Print every entry below exactly, leaving out the pictures.

Stored items from a collection:
▼

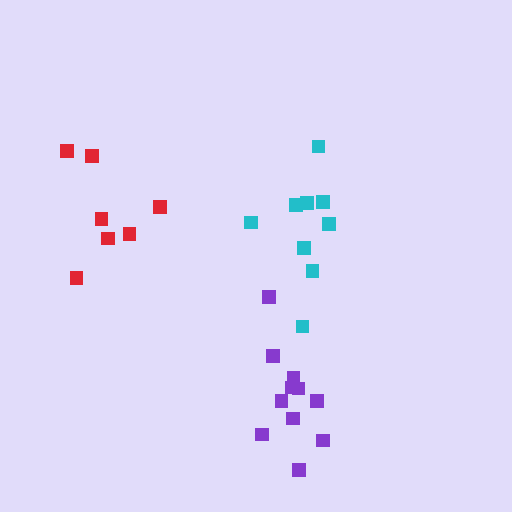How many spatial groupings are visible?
There are 3 spatial groupings.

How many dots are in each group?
Group 1: 11 dots, Group 2: 9 dots, Group 3: 7 dots (27 total).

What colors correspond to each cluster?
The clusters are colored: purple, cyan, red.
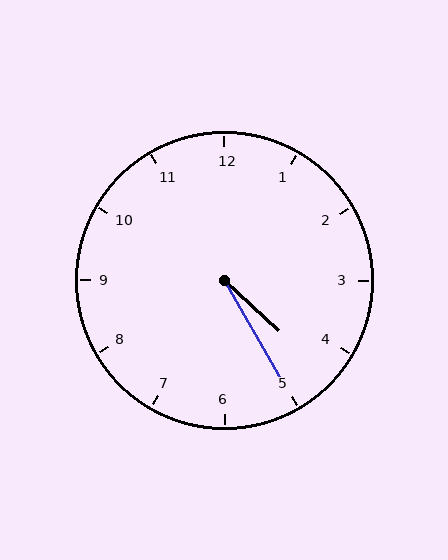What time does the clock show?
4:25.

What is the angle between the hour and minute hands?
Approximately 18 degrees.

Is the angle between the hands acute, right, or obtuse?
It is acute.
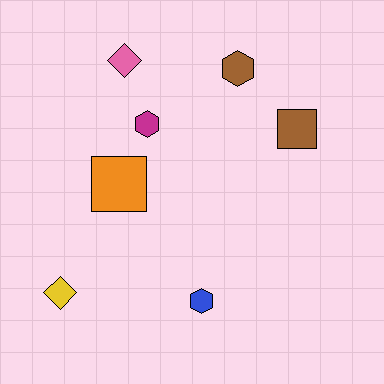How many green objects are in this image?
There are no green objects.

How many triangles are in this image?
There are no triangles.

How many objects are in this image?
There are 7 objects.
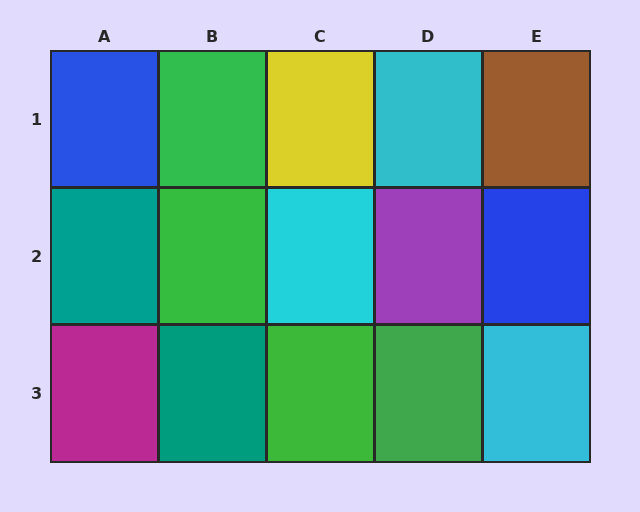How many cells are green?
4 cells are green.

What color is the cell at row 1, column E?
Brown.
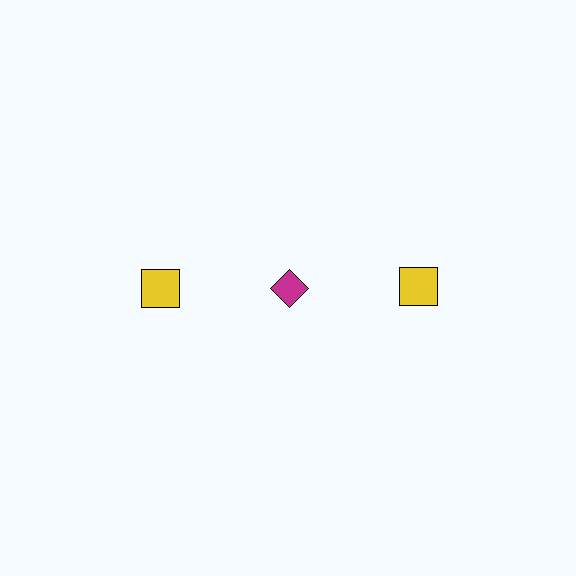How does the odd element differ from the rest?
It differs in both color (magenta instead of yellow) and shape (diamond instead of square).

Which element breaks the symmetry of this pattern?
The magenta diamond in the top row, center column breaks the symmetry. All other shapes are yellow squares.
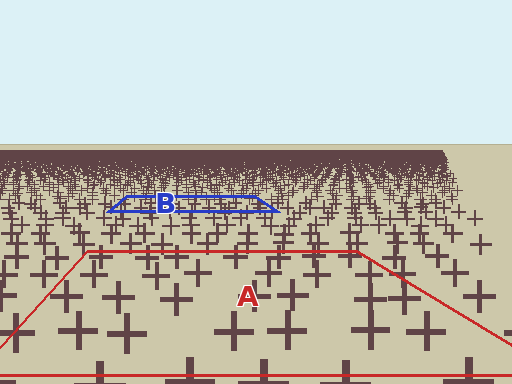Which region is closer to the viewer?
Region A is closer. The texture elements there are larger and more spread out.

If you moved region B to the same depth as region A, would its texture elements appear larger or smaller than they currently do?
They would appear larger. At a closer depth, the same texture elements are projected at a bigger on-screen size.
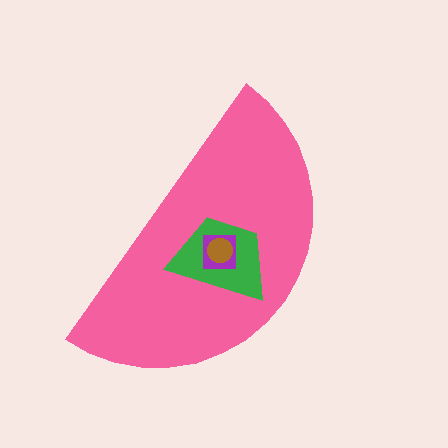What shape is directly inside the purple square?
The brown circle.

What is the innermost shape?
The brown circle.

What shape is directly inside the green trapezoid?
The purple square.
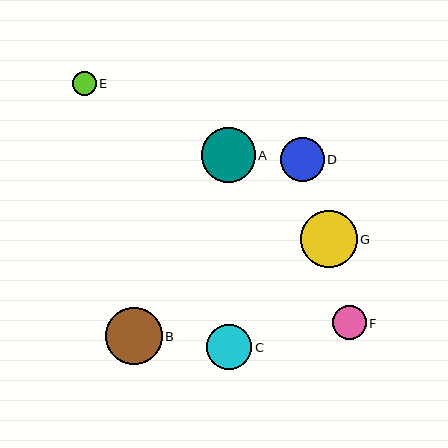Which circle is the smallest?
Circle E is the smallest with a size of approximately 24 pixels.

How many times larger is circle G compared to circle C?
Circle G is approximately 1.3 times the size of circle C.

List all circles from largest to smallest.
From largest to smallest: B, G, A, C, D, F, E.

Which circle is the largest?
Circle B is the largest with a size of approximately 57 pixels.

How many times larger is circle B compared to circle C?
Circle B is approximately 1.3 times the size of circle C.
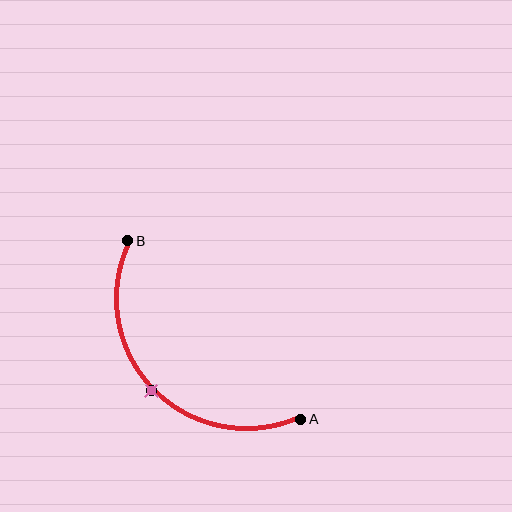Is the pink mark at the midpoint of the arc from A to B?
Yes. The pink mark lies on the arc at equal arc-length from both A and B — it is the arc midpoint.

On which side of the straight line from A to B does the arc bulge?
The arc bulges below and to the left of the straight line connecting A and B.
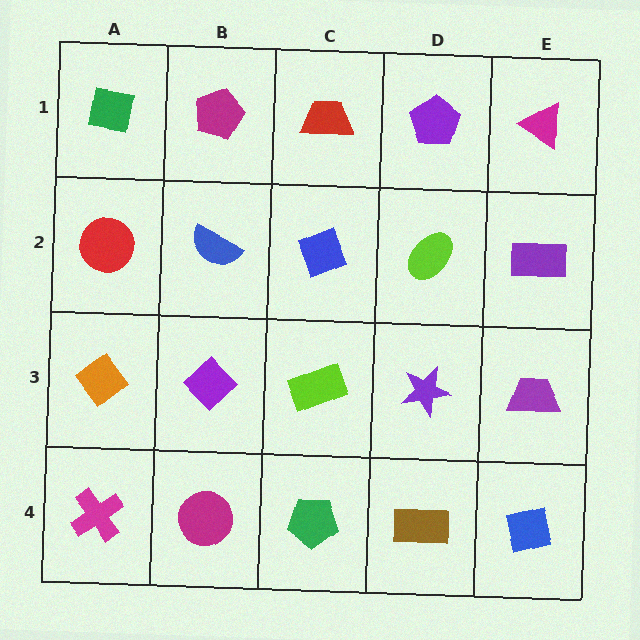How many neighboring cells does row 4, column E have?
2.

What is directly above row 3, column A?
A red circle.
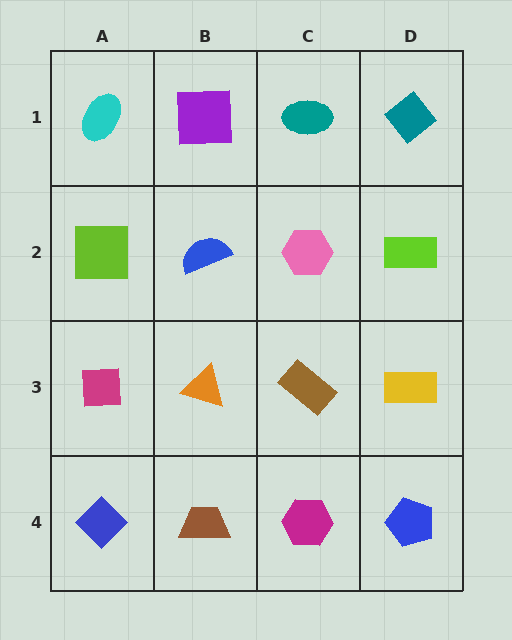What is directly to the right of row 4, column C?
A blue pentagon.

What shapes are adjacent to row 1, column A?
A lime square (row 2, column A), a purple square (row 1, column B).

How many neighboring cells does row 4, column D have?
2.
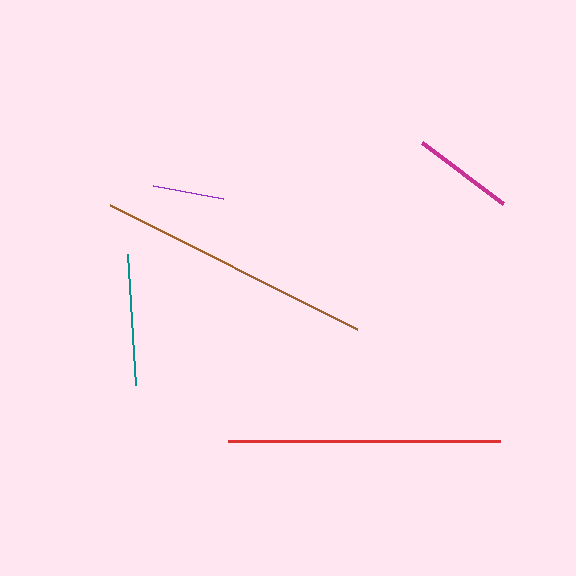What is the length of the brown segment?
The brown segment is approximately 277 pixels long.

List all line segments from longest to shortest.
From longest to shortest: brown and red (about equal), teal, magenta, purple.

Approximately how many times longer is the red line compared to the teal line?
The red line is approximately 2.1 times the length of the teal line.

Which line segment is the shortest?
The purple line is the shortest at approximately 71 pixels.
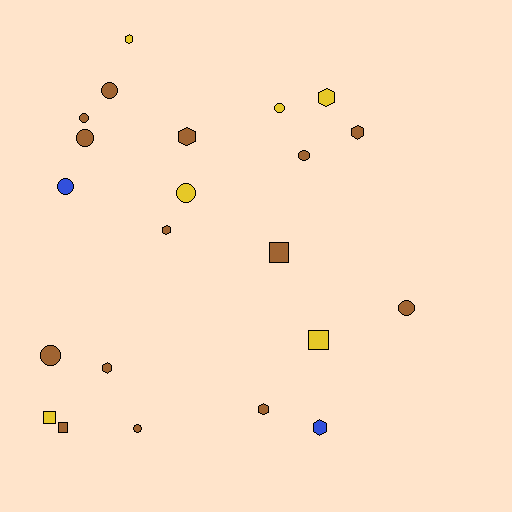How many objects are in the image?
There are 22 objects.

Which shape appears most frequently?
Circle, with 10 objects.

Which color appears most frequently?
Brown, with 14 objects.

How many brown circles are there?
There are 7 brown circles.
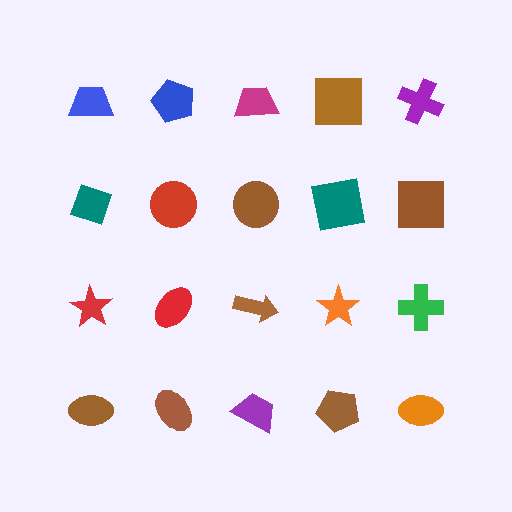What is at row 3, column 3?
A brown arrow.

▲

# [Reply to the task]
How many spatial groupings are visible?
There are 3 spatial groupings.

How many dots are in each group?
Group 1: 11 dots, Group 2: 9 dots, Group 3: 7 dots (27 total).

What colors correspond to each cluster?
The clusters are colored: purple, cyan, red.
What time does the clock show?
4:25.

What is the angle between the hour and minute hands?
Approximately 18 degrees.

Is the angle between the hands acute, right, or obtuse?
It is acute.
How many green objects are in this image?
There are no green objects.

How many triangles are in this image?
There are no triangles.

How many objects are in this image?
There are 7 objects.
How many cells are green?
4 cells are green.

What color is the cell at row 1, column E?
Brown.
How does the odd element differ from the rest?
It differs in both color (magenta instead of yellow) and shape (diamond instead of square).

Which element breaks the symmetry of this pattern?
The magenta diamond in the top row, center column breaks the symmetry. All other shapes are yellow squares.
Which region is closer to the viewer?
Region A is closer. The texture elements there are larger and more spread out.

If you moved region B to the same depth as region A, would its texture elements appear larger or smaller than they currently do?
They would appear larger. At a closer depth, the same texture elements are projected at a bigger on-screen size.
What shape is directly inside the purple square?
The brown circle.

What is the innermost shape?
The brown circle.

What shape is directly inside the green trapezoid?
The purple square.
Which circle is the smallest?
Circle E is the smallest with a size of approximately 24 pixels.

How many times larger is circle G compared to circle C?
Circle G is approximately 1.3 times the size of circle C.

List all circles from largest to smallest.
From largest to smallest: B, G, A, C, D, F, E.

Which circle is the largest?
Circle B is the largest with a size of approximately 57 pixels.

How many times larger is circle B compared to circle C?
Circle B is approximately 1.3 times the size of circle C.
Is the pink mark at the midpoint of the arc from A to B?
Yes. The pink mark lies on the arc at equal arc-length from both A and B — it is the arc midpoint.

On which side of the straight line from A to B does the arc bulge?
The arc bulges below and to the left of the straight line connecting A and B.
How many neighboring cells does row 4, column E have?
2.

What is directly above row 3, column A?
A red circle.
What is directly to the right of row 4, column C?
A blue pentagon.

What shapes are adjacent to row 1, column A?
A lime square (row 2, column A), a purple square (row 1, column B).

How many neighboring cells does row 4, column D have?
2.
What is the length of the brown segment?
The brown segment is approximately 277 pixels long.

List all line segments from longest to shortest.
From longest to shortest: brown and red (about equal), teal, magenta, purple.

Approximately how many times longer is the red line compared to the teal line?
The red line is approximately 2.1 times the length of the teal line.

Which line segment is the shortest?
The purple line is the shortest at approximately 71 pixels.
How many objects are in the image?
There are 22 objects.

Which shape appears most frequently?
Circle, with 10 objects.

Which color appears most frequently?
Brown, with 14 objects.

How many brown circles are there?
There are 7 brown circles.
What is at row 3, column 3?
A brown arrow.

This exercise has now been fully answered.